Short exercise: Restate the whole listing word for word. Pictures are left out.
## BEGIN Stored rows
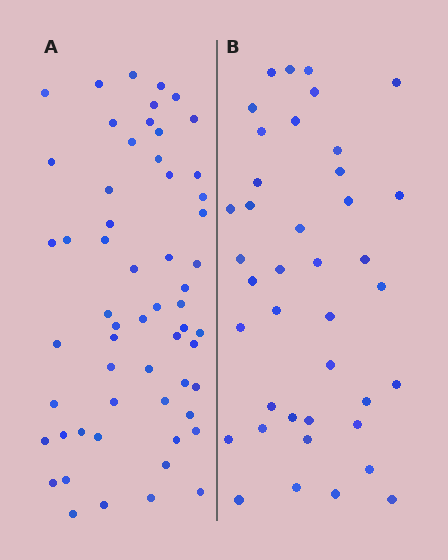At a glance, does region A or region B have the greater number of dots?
Region A (the left region) has more dots.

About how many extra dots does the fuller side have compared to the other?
Region A has approximately 20 more dots than region B.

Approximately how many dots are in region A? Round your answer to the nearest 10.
About 60 dots. (The exact count is 58, which rounds to 60.)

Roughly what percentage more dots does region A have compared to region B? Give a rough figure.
About 45% more.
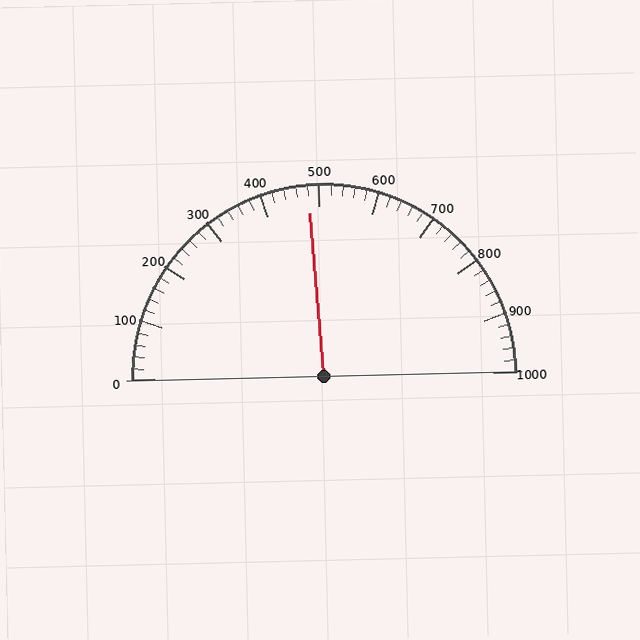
## END Stored rows
Solution for this problem:
At a glance, does region A or region B have the greater number of dots?
Region A (the left region) has more dots.

About how many extra dots does the fuller side have compared to the other?
Region A has approximately 20 more dots than region B.

Approximately how many dots are in region A? Round your answer to the nearest 10.
About 60 dots. (The exact count is 58, which rounds to 60.)

Roughly what percentage more dots does region A have compared to region B? Give a rough figure.
About 45% more.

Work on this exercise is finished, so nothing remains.